▶ _REQUEST_
Pictures do not belong in the copy. Write out exactly the lines from the one containing "[3 frames are shown]" through the end of the data.

— START OF THE RECORDS —

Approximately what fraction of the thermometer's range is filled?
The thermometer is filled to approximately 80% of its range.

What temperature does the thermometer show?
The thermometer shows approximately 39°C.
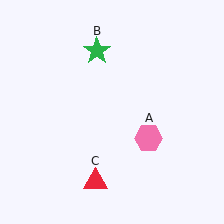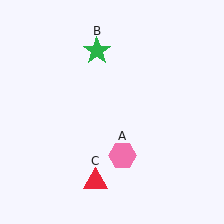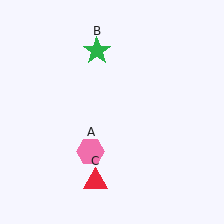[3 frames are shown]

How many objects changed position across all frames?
1 object changed position: pink hexagon (object A).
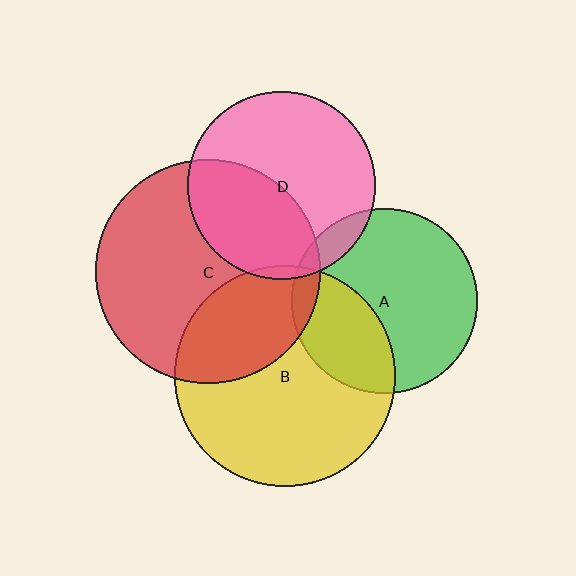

— END OF THE RECORDS —

▶ _SOLUTION TO THE PROBLEM_
[3 frames are shown]

How many objects changed position across all frames?
1 object changed position: pink hexagon (object A).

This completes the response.